# Your goal:
Find the line that contains "How many objects overlap with the lime" in the entries below. Restate it and every line after it, word for word, with no pictures.

# Source records:

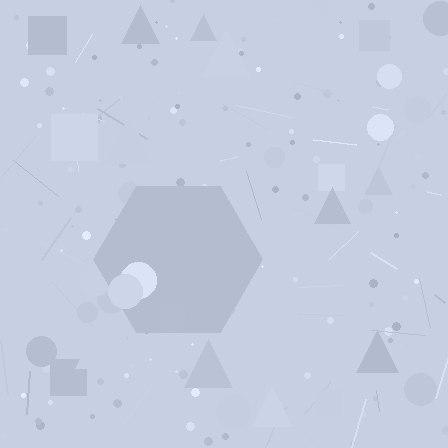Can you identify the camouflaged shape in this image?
The camouflaged shape is a hexagon.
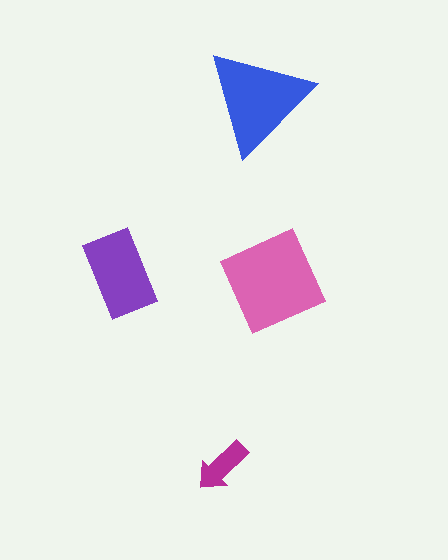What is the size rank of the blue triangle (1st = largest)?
2nd.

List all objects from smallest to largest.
The magenta arrow, the purple rectangle, the blue triangle, the pink square.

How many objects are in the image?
There are 4 objects in the image.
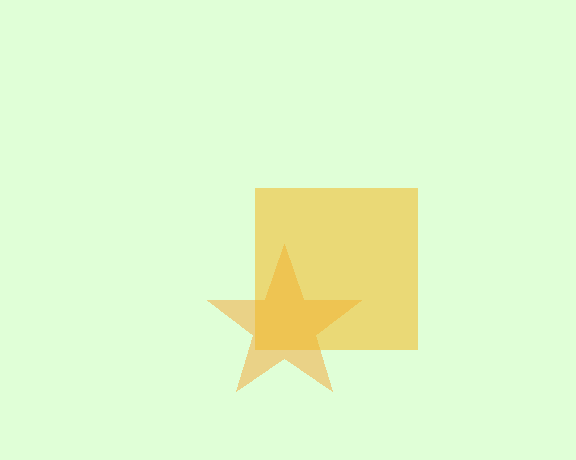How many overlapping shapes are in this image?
There are 2 overlapping shapes in the image.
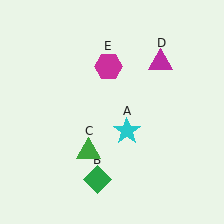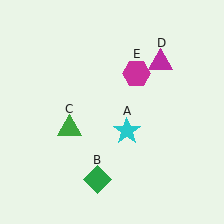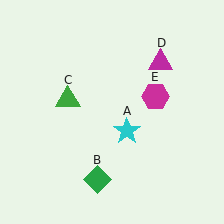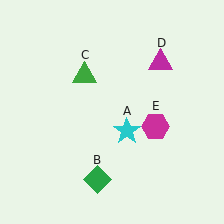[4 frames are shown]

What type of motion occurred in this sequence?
The green triangle (object C), magenta hexagon (object E) rotated clockwise around the center of the scene.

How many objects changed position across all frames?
2 objects changed position: green triangle (object C), magenta hexagon (object E).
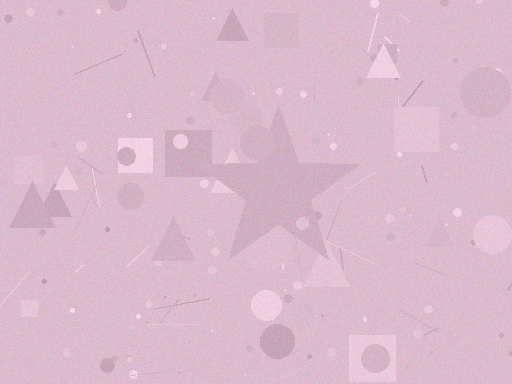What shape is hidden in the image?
A star is hidden in the image.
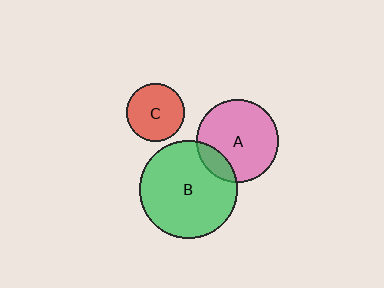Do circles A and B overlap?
Yes.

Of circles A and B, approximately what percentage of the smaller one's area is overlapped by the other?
Approximately 15%.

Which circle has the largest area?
Circle B (green).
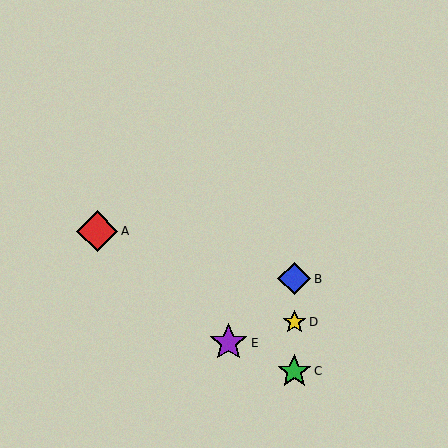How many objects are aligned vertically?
3 objects (B, C, D) are aligned vertically.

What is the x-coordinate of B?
Object B is at x≈294.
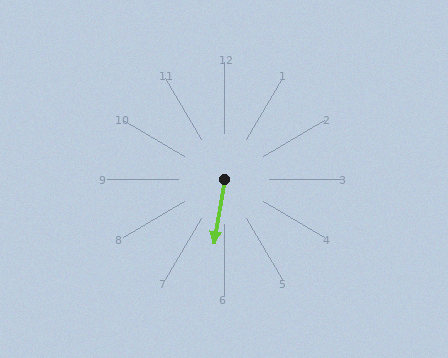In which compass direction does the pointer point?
South.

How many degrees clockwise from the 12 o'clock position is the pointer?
Approximately 189 degrees.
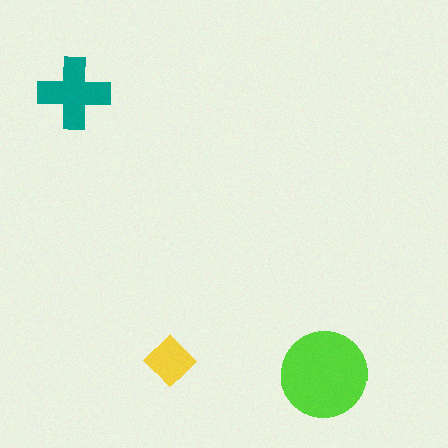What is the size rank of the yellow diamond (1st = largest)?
3rd.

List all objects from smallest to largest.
The yellow diamond, the teal cross, the lime circle.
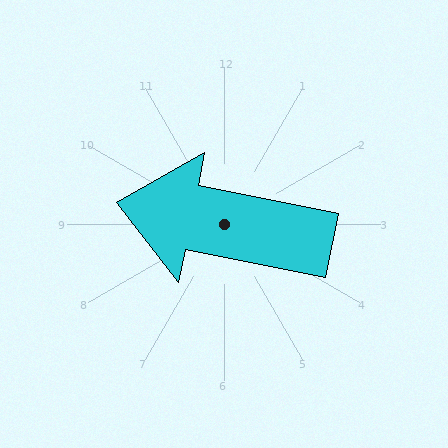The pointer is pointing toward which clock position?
Roughly 9 o'clock.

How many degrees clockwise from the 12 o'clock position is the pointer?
Approximately 281 degrees.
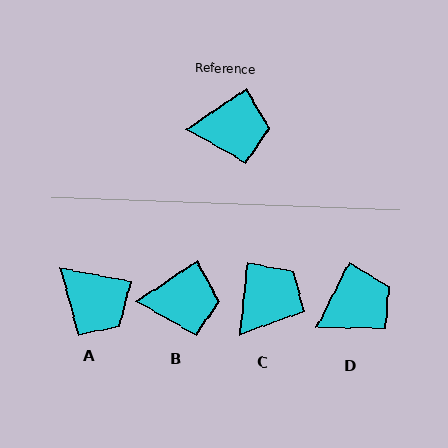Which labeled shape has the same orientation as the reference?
B.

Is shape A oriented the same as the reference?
No, it is off by about 44 degrees.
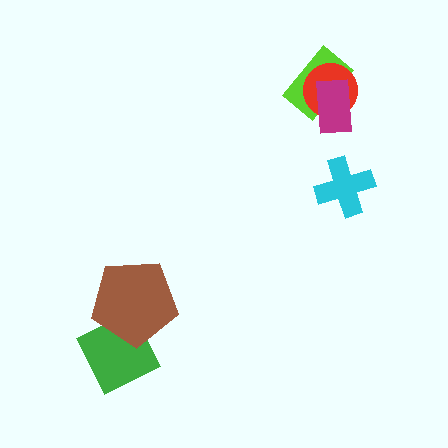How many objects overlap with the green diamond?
1 object overlaps with the green diamond.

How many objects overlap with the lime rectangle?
2 objects overlap with the lime rectangle.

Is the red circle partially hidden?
Yes, it is partially covered by another shape.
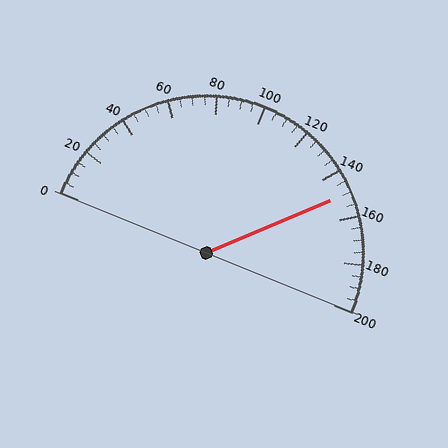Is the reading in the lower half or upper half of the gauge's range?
The reading is in the upper half of the range (0 to 200).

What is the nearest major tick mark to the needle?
The nearest major tick mark is 160.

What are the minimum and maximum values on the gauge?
The gauge ranges from 0 to 200.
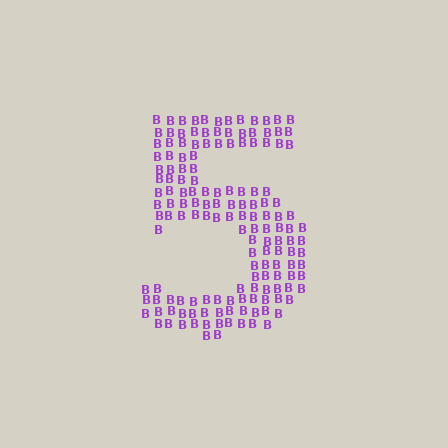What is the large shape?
The large shape is the digit 5.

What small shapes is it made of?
It is made of small letter B's.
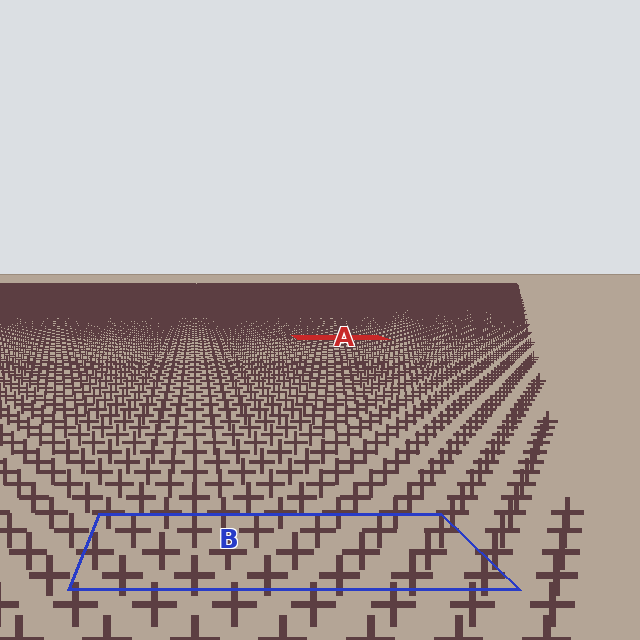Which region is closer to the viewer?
Region B is closer. The texture elements there are larger and more spread out.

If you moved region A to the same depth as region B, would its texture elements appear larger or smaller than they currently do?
They would appear larger. At a closer depth, the same texture elements are projected at a bigger on-screen size.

# Task solution:
How many objects overlap with the lime rectangle?
2 objects overlap with the lime rectangle.

Is the red circle partially hidden?
Yes, it is partially covered by another shape.
Is the reading in the lower half or upper half of the gauge's range?
The reading is in the upper half of the range (0 to 200).

What is the nearest major tick mark to the needle?
The nearest major tick mark is 160.

What are the minimum and maximum values on the gauge?
The gauge ranges from 0 to 200.
What is the large shape?
The large shape is the digit 5.

What small shapes is it made of?
It is made of small letter B's.
Which region is closer to the viewer?
Region B is closer. The texture elements there are larger and more spread out.

If you moved region A to the same depth as region B, would its texture elements appear larger or smaller than they currently do?
They would appear larger. At a closer depth, the same texture elements are projected at a bigger on-screen size.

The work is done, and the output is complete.